• [The exercise]:
Restate each line word for word. Leave out every picture.

★ ★ ★ ★ ★

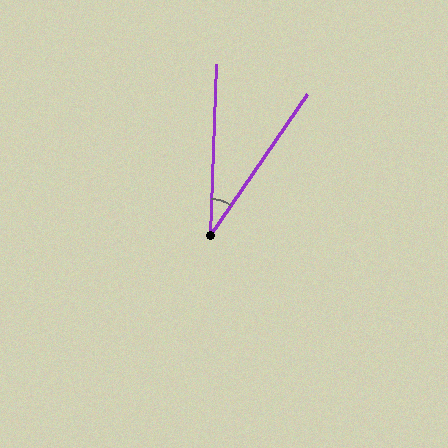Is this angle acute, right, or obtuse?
It is acute.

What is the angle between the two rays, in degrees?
Approximately 33 degrees.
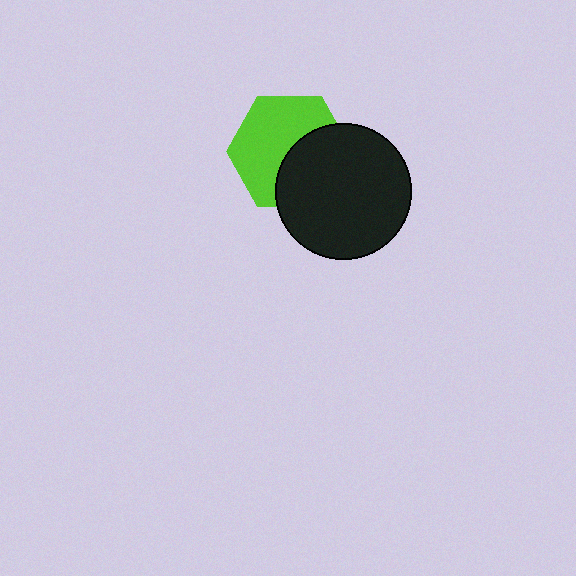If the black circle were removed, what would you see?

★ ★ ★ ★ ★

• [Output below]:
Is this angle acute, right, or obtuse?
It is acute.

What is the angle between the two rays, in degrees?
Approximately 33 degrees.
If the black circle were removed, what would you see?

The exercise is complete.